__TASK STATEMENT__:
Starting with the line that contains "What is the rule" and stopping after the line that contains "What color is the cell at row 1, column C?", copy the entries below exactly. Include nothing else.

__RECORDS PROVIDED__:
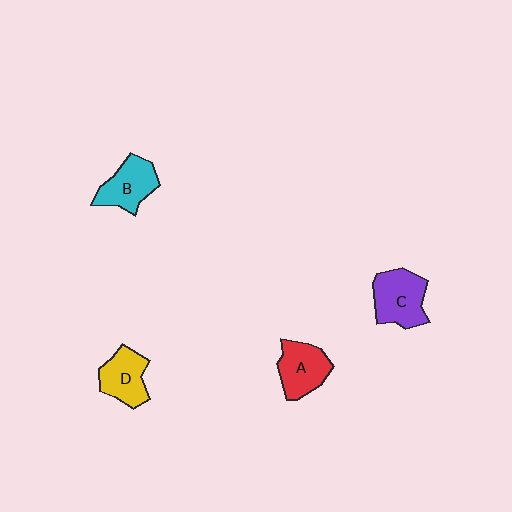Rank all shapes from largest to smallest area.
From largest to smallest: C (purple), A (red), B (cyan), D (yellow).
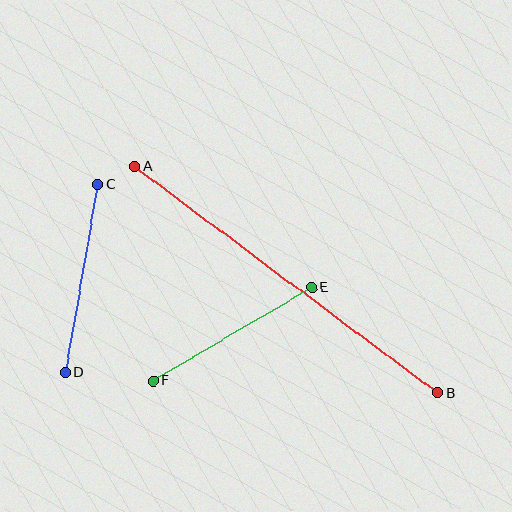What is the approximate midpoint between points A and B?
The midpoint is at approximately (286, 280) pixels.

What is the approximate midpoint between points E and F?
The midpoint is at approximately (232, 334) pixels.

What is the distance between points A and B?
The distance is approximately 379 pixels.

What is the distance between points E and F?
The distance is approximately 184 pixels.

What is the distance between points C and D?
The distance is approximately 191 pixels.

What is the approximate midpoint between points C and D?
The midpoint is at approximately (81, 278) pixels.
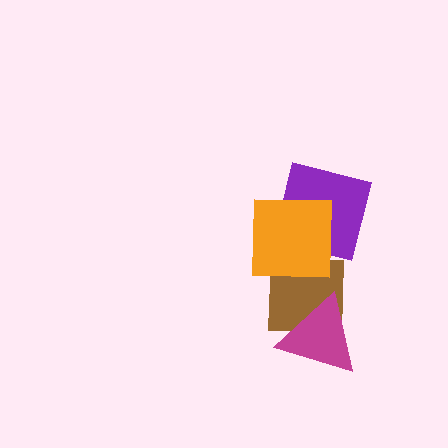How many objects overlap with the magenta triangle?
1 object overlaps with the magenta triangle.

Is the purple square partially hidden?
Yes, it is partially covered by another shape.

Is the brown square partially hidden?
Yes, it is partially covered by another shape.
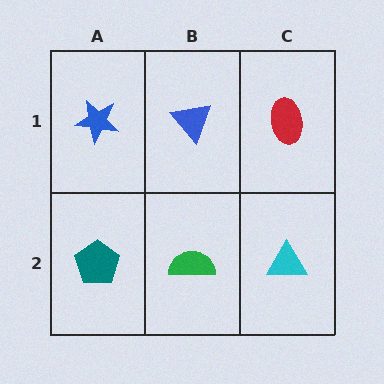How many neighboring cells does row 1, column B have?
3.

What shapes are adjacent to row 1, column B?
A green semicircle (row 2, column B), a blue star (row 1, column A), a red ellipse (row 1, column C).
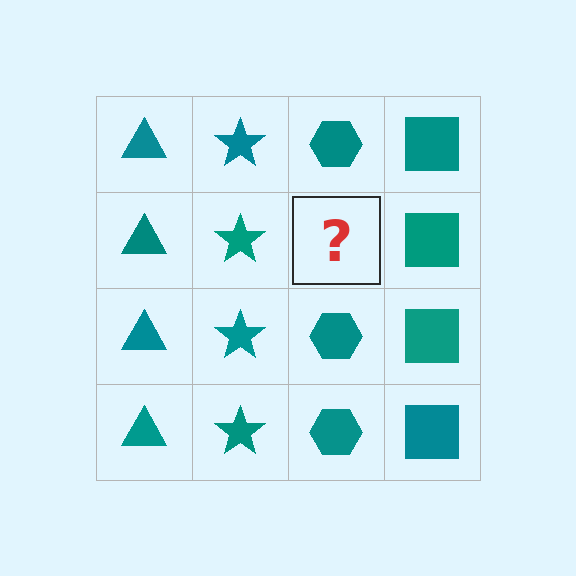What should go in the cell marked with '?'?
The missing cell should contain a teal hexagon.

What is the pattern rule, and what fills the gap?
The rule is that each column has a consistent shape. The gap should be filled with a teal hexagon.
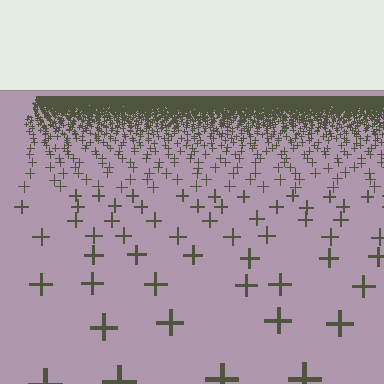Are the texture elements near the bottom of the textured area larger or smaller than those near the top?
...
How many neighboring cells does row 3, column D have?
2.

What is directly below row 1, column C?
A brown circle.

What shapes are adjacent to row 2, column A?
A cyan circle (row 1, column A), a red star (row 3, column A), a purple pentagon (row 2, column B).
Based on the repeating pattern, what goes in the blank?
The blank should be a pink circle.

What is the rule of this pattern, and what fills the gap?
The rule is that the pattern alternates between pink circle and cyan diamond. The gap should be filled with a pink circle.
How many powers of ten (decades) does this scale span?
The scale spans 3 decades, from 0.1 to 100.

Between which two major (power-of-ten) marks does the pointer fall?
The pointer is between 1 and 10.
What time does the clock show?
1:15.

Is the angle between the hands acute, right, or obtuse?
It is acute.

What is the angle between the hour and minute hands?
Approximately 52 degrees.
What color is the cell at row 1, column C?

__ANSWER TO THE EXERCISE__:
What is the rule of this pattern, and what fills the gap?
The rule is that the pattern alternates between pink circle and cyan diamond. The gap should be filled with a pink circle.
How many powers of ten (decades) does this scale span?
The scale spans 3 decades, from 0.1 to 100.

Between which two major (power-of-ten) marks does the pointer fall?
The pointer is between 1 and 10.
What time does the clock show?
1:15.

Is the angle between the hands acute, right, or obtuse?
It is acute.

What is the angle between the hour and minute hands?
Approximately 52 degrees.
What color is the cell at row 1, column C?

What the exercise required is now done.